EXERCISE DESCRIPTION:
Any pictures in the records below must be left out when you repeat the lines from the line containing "Rank the clusters" through the line containing "What is the angle" exactly.

MATERIAL FOR THE TASK:
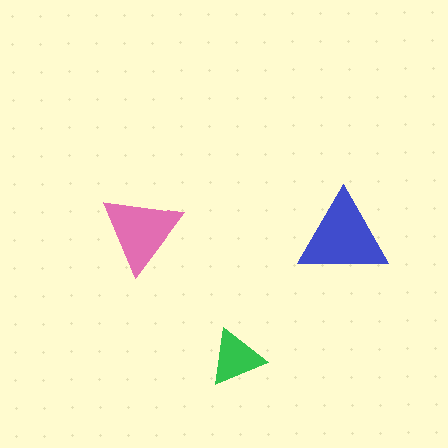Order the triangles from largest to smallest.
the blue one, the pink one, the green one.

==

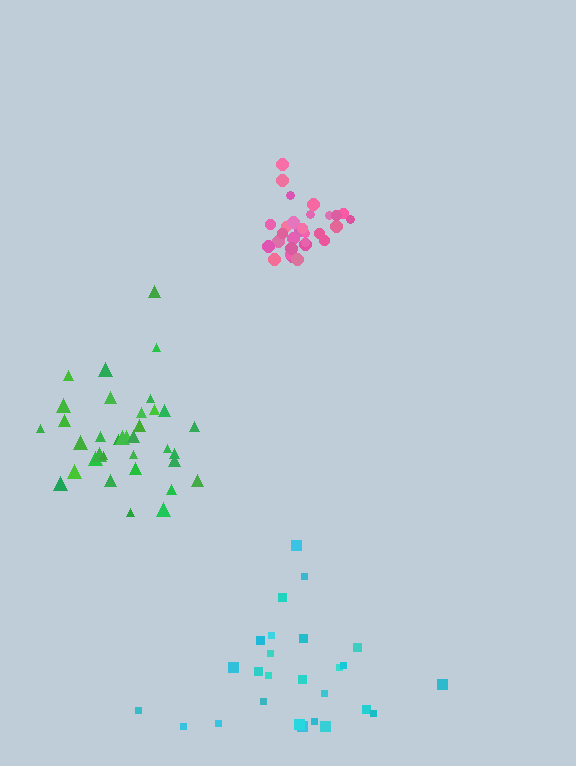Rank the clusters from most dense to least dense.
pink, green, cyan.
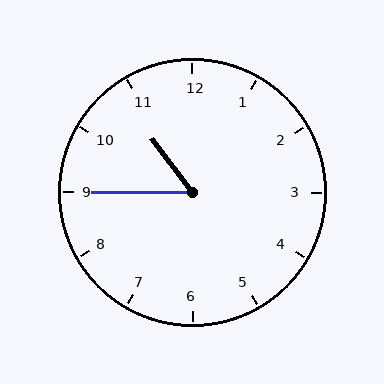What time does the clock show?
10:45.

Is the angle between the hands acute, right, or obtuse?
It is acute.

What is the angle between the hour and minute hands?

---

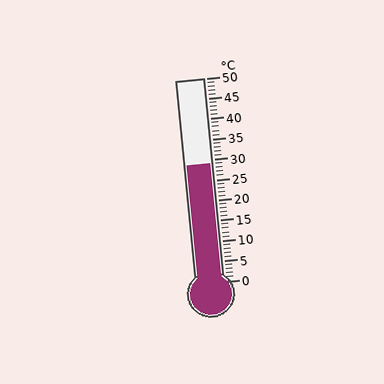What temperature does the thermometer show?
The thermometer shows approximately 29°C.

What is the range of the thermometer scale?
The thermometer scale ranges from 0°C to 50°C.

FINAL RESULT:
Rank the clusters from most dense to least dense.
pink, green, cyan.
What time does the clock show?
10:45.

Is the angle between the hands acute, right, or obtuse?
It is acute.

What is the angle between the hour and minute hands?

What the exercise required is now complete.